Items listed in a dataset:
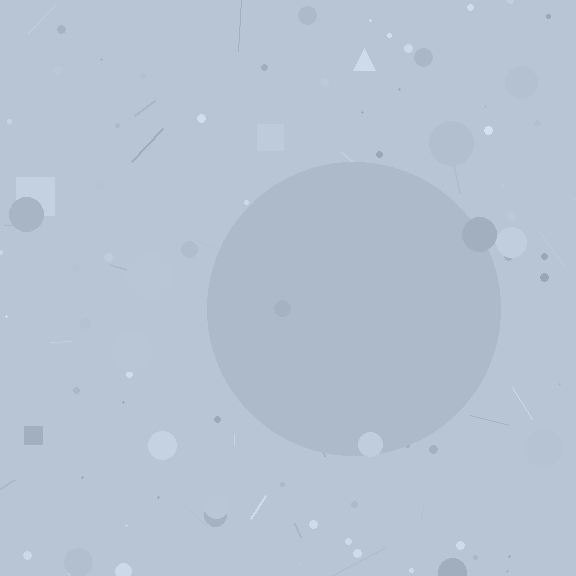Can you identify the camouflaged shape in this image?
The camouflaged shape is a circle.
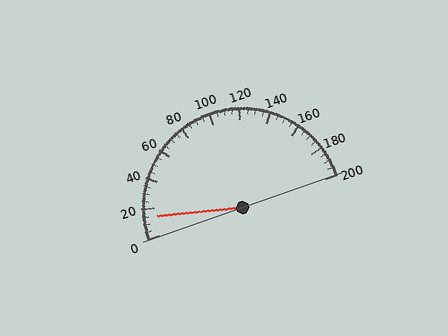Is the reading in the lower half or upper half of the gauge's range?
The reading is in the lower half of the range (0 to 200).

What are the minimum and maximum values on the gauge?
The gauge ranges from 0 to 200.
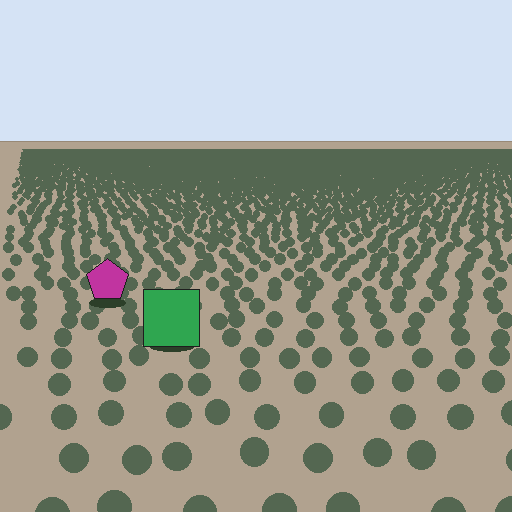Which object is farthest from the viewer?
The magenta pentagon is farthest from the viewer. It appears smaller and the ground texture around it is denser.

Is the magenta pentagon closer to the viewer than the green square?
No. The green square is closer — you can tell from the texture gradient: the ground texture is coarser near it.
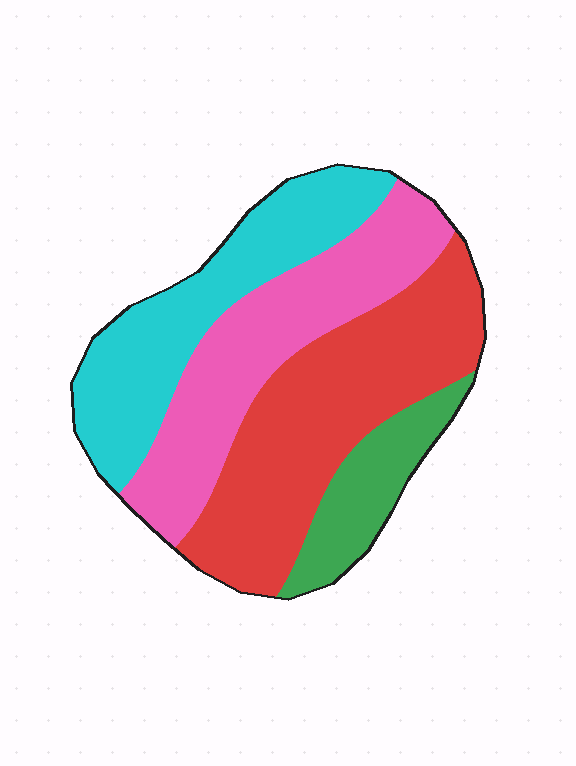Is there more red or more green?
Red.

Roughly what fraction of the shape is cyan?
Cyan takes up about one quarter (1/4) of the shape.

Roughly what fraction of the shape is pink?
Pink takes up about one quarter (1/4) of the shape.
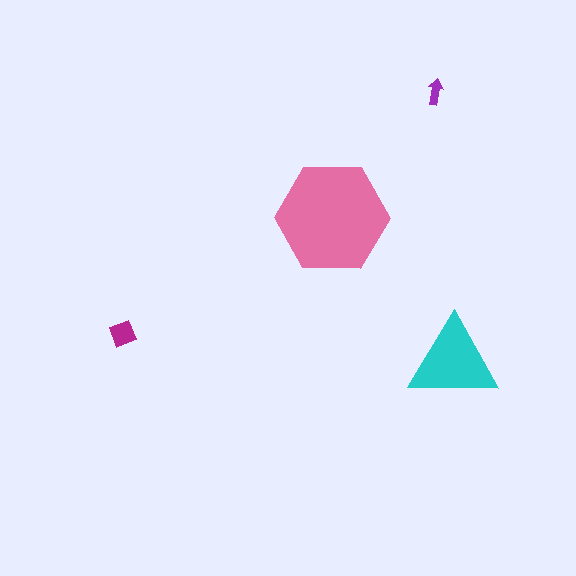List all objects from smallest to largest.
The purple arrow, the magenta diamond, the cyan triangle, the pink hexagon.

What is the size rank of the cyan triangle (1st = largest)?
2nd.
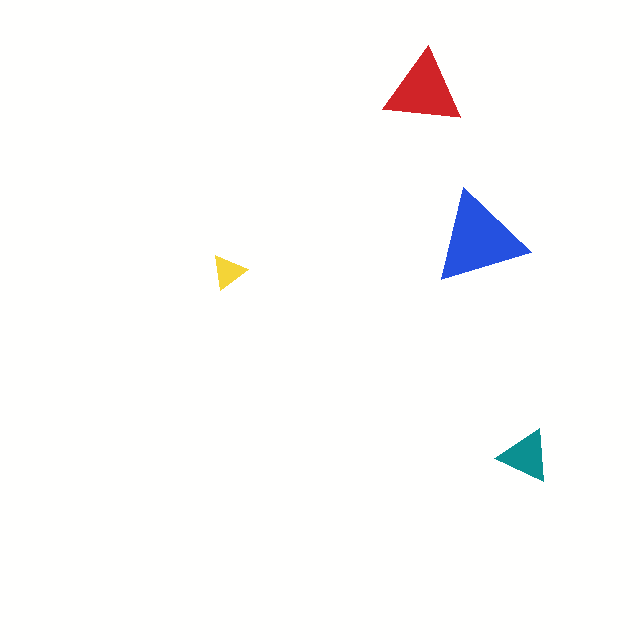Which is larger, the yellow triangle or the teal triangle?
The teal one.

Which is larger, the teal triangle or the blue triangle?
The blue one.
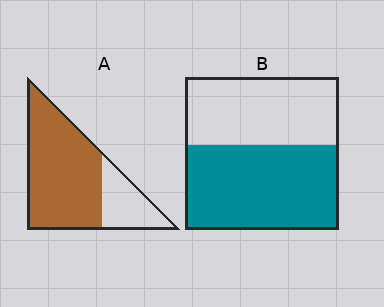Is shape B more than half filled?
Yes.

What you should do:
Exactly reproduce the entries above, minus the pictures.

Answer to the task:
Can you identify the camouflaged shape in this image?
The camouflaged shape is a circle.
Is the reading in the lower half or upper half of the gauge's range?
The reading is in the lower half of the range (0 to 200).

What are the minimum and maximum values on the gauge?
The gauge ranges from 0 to 200.
Which object is farthest from the viewer?
The magenta pentagon is farthest from the viewer. It appears smaller and the ground texture around it is denser.

Is the magenta pentagon closer to the viewer than the green square?
No. The green square is closer — you can tell from the texture gradient: the ground texture is coarser near it.
Is there more red or more green?
Red.

Roughly what fraction of the shape is cyan?
Cyan takes up about one quarter (1/4) of the shape.

Roughly what fraction of the shape is pink?
Pink takes up about one quarter (1/4) of the shape.
List all objects from smallest to largest.
The purple arrow, the magenta diamond, the cyan triangle, the pink hexagon.

What is the size rank of the cyan triangle (1st = largest)?
2nd.
Which is larger, the yellow triangle or the teal triangle?
The teal one.

Which is larger, the teal triangle or the blue triangle?
The blue one.
Is shape B more than half filled?
Yes.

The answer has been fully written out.